> Stated task:
Quote only the lines from the one containing "What are the grid coordinates of point B?" through the final line, both included, and omit the pictures.

Generated geometry question items

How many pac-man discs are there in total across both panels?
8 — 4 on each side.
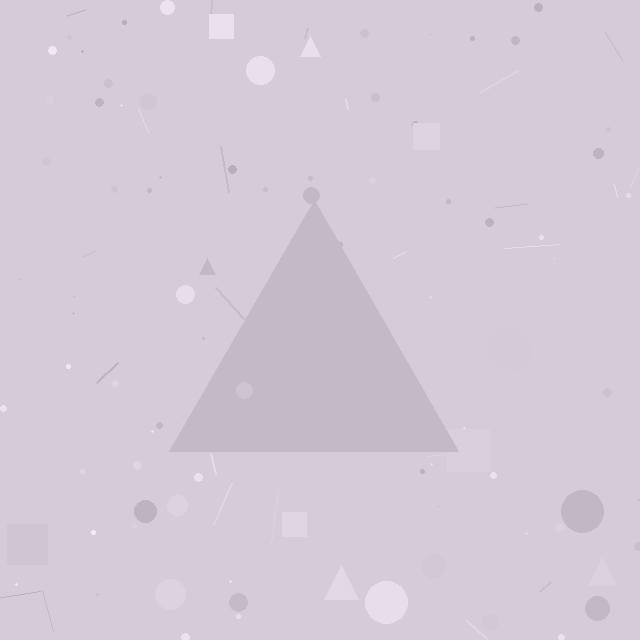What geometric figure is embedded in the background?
A triangle is embedded in the background.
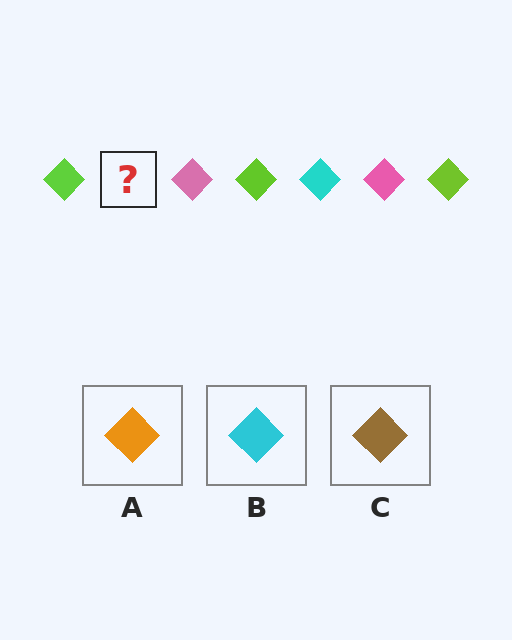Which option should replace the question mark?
Option B.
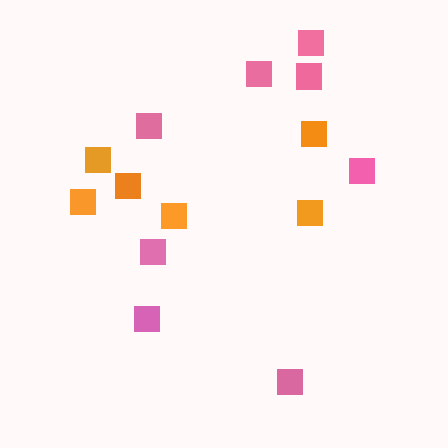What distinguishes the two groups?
There are 2 groups: one group of pink squares (8) and one group of orange squares (6).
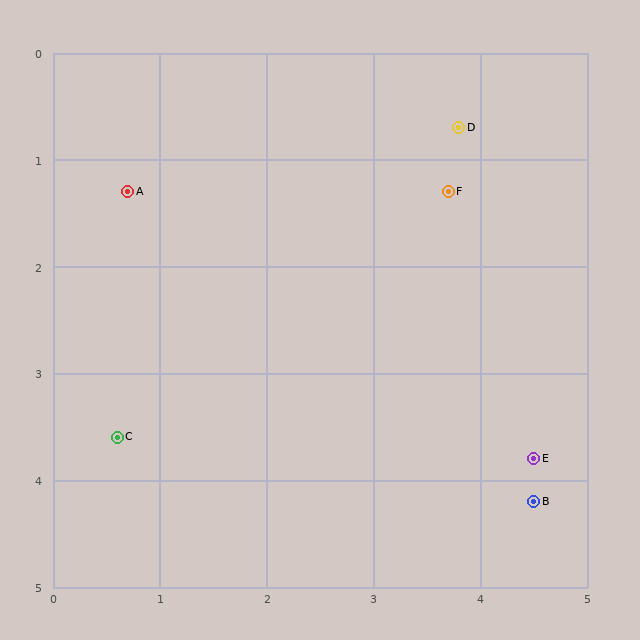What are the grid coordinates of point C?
Point C is at approximately (0.6, 3.6).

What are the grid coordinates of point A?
Point A is at approximately (0.7, 1.3).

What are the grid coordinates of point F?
Point F is at approximately (3.7, 1.3).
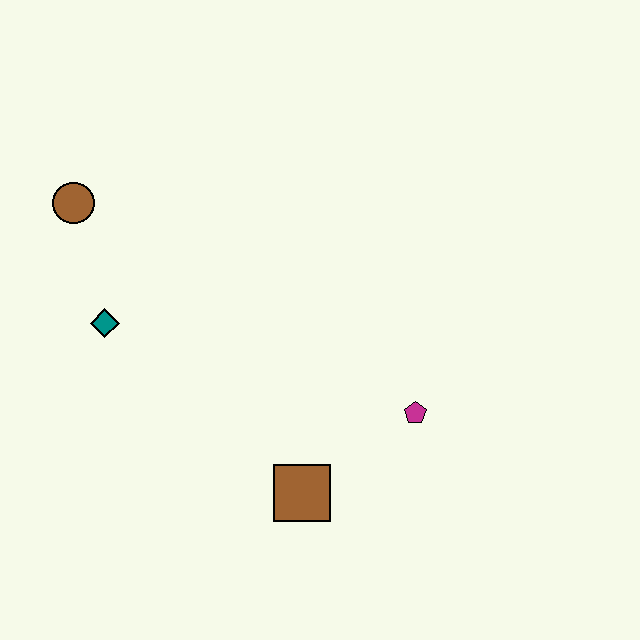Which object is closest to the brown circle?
The teal diamond is closest to the brown circle.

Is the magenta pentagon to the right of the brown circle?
Yes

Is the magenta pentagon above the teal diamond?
No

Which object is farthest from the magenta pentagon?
The brown circle is farthest from the magenta pentagon.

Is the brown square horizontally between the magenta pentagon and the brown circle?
Yes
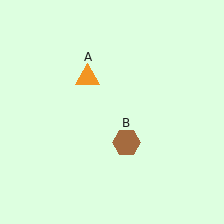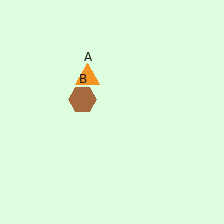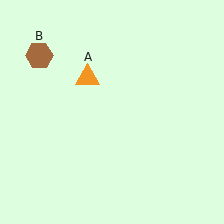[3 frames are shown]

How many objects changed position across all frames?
1 object changed position: brown hexagon (object B).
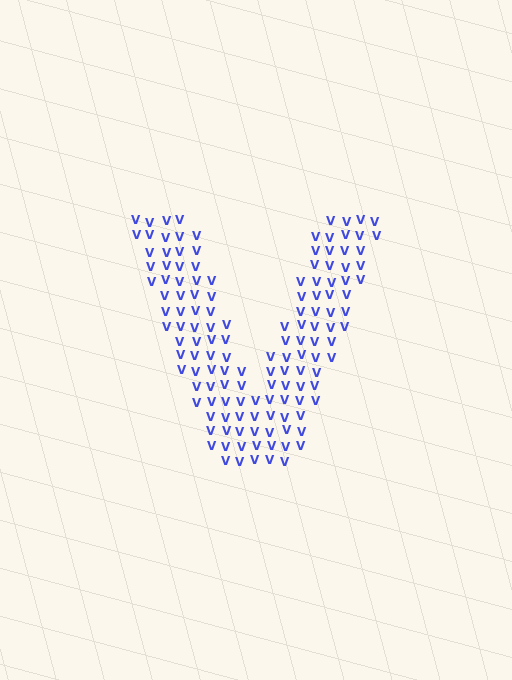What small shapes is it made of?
It is made of small letter V's.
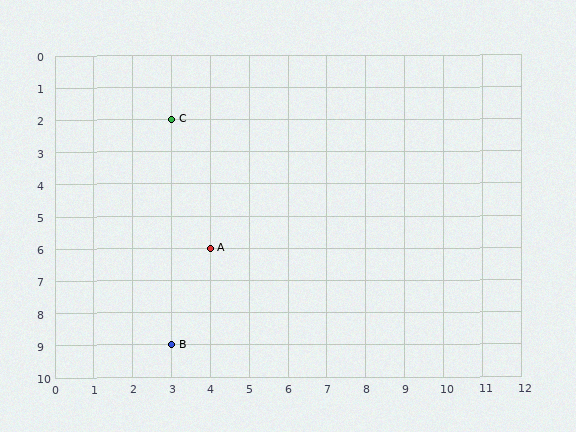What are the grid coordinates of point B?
Point B is at grid coordinates (3, 9).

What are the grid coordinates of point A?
Point A is at grid coordinates (4, 6).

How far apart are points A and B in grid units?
Points A and B are 1 column and 3 rows apart (about 3.2 grid units diagonally).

> Exercise answer:
What are the grid coordinates of point B?
Point B is at grid coordinates (3, 9).

What are the grid coordinates of point A?
Point A is at grid coordinates (4, 6).

How far apart are points A and B in grid units?
Points A and B are 1 column and 3 rows apart (about 3.2 grid units diagonally).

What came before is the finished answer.